• _PROBLEM DETAILS_: Repeat exactly the lines of the listing from the line containing "What is the size" through its last line, and nothing beyond them.

Data items

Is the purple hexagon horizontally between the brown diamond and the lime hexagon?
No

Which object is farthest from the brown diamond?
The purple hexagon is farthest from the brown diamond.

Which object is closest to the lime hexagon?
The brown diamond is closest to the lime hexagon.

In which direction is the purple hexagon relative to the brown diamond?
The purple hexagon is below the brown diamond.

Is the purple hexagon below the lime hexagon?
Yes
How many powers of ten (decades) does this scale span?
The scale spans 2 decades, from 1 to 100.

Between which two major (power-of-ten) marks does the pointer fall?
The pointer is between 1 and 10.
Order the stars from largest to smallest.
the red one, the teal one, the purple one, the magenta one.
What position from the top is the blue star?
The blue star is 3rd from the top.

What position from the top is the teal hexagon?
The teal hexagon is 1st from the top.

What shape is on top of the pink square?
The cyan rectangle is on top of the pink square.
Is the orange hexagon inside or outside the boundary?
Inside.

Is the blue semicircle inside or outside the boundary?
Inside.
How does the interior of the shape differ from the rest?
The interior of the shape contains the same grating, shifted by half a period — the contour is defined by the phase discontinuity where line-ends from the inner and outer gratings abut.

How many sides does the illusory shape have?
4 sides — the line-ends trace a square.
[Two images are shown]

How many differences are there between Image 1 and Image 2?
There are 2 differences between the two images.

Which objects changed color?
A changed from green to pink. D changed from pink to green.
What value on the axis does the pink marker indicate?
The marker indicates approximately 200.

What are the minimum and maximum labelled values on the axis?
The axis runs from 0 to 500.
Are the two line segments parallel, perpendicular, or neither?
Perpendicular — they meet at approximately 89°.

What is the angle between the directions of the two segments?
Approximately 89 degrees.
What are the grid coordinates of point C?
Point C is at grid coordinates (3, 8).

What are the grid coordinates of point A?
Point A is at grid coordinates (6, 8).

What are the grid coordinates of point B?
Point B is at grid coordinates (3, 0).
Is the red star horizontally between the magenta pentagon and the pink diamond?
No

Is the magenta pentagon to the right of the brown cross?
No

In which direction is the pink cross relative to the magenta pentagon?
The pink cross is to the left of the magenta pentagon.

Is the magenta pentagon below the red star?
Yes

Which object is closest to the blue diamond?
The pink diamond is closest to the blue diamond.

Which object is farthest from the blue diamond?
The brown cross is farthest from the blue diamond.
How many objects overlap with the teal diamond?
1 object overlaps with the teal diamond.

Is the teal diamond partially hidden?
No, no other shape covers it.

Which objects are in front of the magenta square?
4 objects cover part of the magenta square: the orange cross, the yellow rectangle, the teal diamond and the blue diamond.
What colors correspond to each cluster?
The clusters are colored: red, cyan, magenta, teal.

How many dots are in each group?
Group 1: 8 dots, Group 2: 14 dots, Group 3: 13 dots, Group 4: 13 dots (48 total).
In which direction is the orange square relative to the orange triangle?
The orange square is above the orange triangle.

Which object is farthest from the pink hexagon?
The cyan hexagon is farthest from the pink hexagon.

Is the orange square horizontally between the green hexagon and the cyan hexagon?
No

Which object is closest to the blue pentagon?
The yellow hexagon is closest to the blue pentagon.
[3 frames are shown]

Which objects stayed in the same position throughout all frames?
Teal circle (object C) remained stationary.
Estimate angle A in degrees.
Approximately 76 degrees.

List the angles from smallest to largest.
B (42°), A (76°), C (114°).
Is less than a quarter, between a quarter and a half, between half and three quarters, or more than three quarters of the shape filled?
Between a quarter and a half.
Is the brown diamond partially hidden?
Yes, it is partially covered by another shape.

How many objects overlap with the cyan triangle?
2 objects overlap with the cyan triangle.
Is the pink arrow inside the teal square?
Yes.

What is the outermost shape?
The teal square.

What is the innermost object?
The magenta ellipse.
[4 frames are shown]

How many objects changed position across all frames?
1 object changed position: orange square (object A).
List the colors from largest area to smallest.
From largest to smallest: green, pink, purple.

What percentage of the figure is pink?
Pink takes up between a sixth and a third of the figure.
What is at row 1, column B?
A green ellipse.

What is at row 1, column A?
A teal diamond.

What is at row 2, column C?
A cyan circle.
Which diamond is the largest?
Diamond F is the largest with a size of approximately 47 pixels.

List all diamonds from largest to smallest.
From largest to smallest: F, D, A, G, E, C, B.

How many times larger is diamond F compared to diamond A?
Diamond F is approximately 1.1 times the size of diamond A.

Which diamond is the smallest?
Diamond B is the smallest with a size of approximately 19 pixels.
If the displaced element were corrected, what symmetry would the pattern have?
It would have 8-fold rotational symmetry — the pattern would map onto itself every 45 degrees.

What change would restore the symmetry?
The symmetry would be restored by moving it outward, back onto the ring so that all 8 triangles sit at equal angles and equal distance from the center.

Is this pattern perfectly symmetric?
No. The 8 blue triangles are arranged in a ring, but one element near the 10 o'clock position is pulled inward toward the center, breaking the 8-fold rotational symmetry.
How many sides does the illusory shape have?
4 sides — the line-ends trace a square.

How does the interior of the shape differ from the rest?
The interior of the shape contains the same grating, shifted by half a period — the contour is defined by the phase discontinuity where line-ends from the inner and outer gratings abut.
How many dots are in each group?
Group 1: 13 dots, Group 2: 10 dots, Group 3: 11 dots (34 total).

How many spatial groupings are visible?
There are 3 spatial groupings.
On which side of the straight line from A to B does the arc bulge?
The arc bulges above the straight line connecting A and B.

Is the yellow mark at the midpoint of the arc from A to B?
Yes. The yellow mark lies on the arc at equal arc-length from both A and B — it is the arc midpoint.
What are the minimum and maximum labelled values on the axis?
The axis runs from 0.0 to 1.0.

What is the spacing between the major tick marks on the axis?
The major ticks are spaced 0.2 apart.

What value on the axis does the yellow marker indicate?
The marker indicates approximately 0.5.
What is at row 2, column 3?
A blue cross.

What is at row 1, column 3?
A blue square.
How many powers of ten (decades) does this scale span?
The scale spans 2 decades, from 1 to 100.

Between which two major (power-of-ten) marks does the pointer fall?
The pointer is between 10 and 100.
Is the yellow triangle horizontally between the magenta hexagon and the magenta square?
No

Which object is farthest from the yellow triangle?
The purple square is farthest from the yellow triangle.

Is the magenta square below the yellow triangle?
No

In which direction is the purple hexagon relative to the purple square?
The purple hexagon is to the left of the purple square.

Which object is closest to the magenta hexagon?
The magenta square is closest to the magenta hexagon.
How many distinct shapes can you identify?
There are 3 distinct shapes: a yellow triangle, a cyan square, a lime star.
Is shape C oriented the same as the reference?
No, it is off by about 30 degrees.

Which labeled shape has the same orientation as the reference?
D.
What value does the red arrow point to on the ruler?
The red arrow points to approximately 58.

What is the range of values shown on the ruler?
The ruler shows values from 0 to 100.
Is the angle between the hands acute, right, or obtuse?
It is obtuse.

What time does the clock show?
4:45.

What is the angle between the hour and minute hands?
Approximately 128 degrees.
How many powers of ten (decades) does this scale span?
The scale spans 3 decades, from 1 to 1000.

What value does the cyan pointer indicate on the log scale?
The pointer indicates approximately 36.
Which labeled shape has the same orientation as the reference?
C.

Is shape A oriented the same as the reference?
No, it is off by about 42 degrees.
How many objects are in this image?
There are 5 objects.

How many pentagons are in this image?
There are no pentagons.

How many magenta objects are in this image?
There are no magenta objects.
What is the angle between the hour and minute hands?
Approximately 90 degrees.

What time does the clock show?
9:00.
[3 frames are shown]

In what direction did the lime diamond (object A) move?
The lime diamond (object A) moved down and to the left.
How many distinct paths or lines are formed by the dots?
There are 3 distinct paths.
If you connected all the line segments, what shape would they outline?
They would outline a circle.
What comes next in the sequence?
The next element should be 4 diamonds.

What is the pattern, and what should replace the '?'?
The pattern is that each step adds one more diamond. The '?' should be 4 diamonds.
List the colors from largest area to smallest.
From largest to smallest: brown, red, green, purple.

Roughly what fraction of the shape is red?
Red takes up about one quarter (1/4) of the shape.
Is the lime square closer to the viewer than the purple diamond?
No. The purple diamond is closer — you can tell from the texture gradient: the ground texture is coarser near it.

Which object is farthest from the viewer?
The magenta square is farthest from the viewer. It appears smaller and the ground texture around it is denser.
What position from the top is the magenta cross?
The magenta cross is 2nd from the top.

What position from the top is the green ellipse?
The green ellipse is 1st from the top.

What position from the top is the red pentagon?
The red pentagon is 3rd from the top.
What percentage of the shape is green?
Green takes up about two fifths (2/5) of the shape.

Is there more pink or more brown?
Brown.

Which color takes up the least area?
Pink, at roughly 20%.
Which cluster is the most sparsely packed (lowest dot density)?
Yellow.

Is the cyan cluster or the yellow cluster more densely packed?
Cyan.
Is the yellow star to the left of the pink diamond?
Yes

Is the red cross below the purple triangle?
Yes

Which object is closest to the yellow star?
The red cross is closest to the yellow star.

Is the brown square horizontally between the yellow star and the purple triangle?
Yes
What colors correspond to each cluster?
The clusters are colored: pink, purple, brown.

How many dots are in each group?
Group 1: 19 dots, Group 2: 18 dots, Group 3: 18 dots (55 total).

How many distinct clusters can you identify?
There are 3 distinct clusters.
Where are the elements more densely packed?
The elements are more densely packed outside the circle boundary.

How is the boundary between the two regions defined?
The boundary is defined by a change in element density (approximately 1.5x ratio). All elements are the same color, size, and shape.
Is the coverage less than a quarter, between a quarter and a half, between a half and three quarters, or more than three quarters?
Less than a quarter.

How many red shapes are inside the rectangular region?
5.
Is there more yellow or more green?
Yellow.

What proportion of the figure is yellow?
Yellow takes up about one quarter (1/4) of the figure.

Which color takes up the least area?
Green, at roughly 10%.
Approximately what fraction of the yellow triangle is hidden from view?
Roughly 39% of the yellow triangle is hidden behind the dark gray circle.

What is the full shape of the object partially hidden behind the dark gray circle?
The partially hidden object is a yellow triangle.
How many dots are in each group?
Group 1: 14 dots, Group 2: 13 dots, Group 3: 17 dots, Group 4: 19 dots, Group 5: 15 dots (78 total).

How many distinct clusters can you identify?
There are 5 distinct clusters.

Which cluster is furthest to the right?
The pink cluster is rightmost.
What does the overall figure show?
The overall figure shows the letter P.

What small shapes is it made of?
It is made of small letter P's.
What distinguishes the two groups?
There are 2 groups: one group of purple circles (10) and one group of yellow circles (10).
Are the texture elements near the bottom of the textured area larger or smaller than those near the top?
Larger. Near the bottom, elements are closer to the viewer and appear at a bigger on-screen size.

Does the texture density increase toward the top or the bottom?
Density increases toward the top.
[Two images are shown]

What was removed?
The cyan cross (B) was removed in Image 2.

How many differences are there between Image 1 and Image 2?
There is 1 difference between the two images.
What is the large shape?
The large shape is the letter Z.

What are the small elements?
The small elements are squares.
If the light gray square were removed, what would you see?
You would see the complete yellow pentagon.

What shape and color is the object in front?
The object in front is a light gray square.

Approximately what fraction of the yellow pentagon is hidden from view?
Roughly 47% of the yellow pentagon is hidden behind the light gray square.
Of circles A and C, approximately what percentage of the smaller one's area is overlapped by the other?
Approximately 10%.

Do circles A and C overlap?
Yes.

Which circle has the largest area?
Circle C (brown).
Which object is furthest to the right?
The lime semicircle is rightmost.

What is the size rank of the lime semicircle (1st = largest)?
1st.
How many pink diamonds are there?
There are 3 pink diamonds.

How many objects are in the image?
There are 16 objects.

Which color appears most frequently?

• _SOLUTION TO THIS PROBLEM_:
What is the size rank of the lime semicircle (1st = largest)?
1st.
How many pink diamonds are there?
There are 3 pink diamonds.

How many objects are in the image?
There are 16 objects.

Which color appears most frequently?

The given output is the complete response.